▶ [WHAT THIS TASK INVOLVES]: Working from the material below, print the lines from the line holding "Are D and A horizontally aligned?" through its final line, inclusive, exactly and with nothing else; pictures are excluded.

▶ [PROVIDED DATA]:
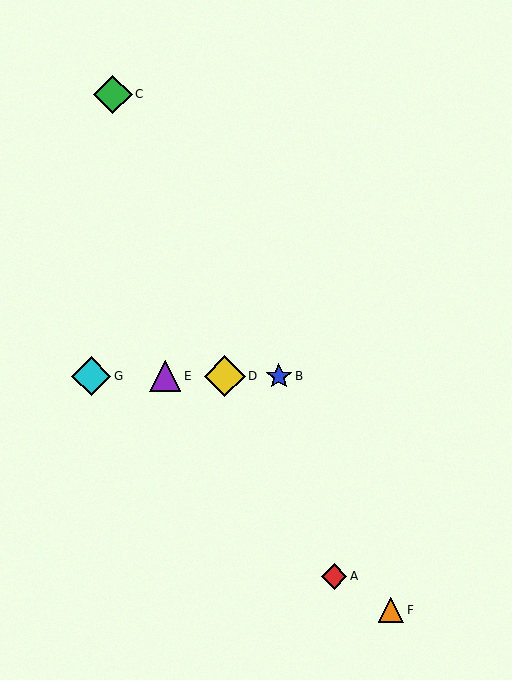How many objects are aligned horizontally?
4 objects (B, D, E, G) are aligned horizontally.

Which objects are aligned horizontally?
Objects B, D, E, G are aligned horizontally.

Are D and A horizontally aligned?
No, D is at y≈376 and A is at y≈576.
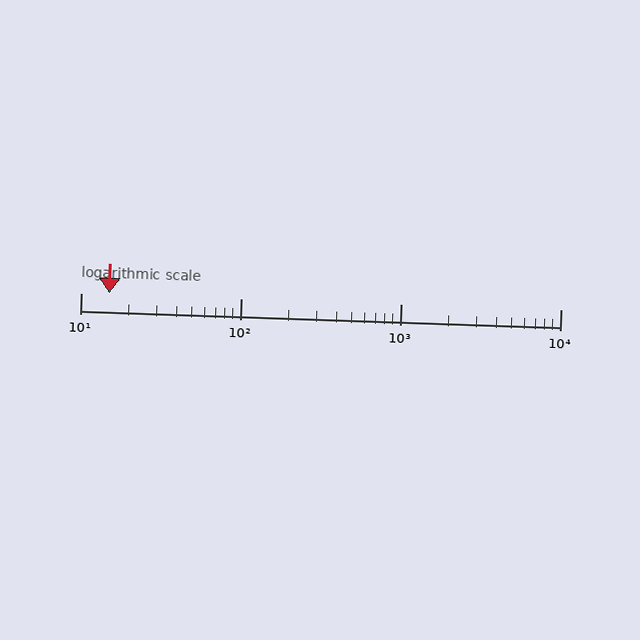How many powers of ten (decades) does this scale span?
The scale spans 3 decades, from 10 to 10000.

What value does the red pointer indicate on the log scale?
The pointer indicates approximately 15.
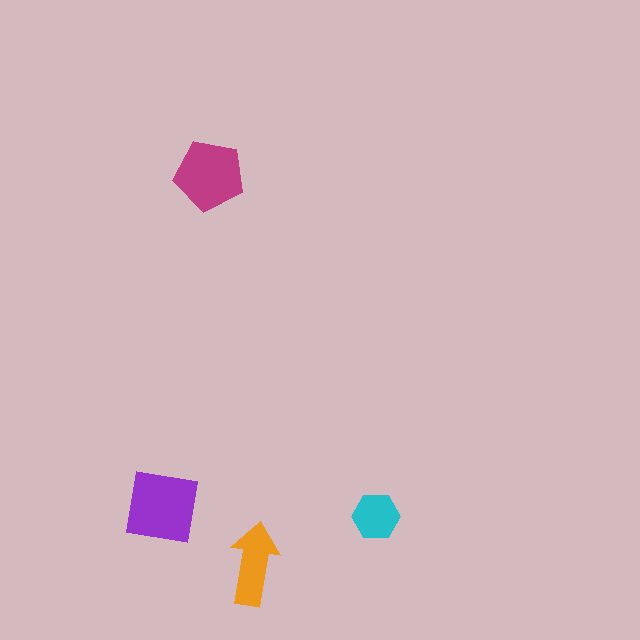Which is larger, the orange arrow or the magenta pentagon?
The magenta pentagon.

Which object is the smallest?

▶ [RESPONSE BELOW]:
Are D and A horizontally aligned?
No, D is at y≈376 and A is at y≈576.
How many powers of ten (decades) does this scale span?
The scale spans 3 decades, from 10 to 10000.

What value does the red pointer indicate on the log scale?
The pointer indicates approximately 15.
Which is larger, the orange arrow or the magenta pentagon?
The magenta pentagon.

Which object is the smallest?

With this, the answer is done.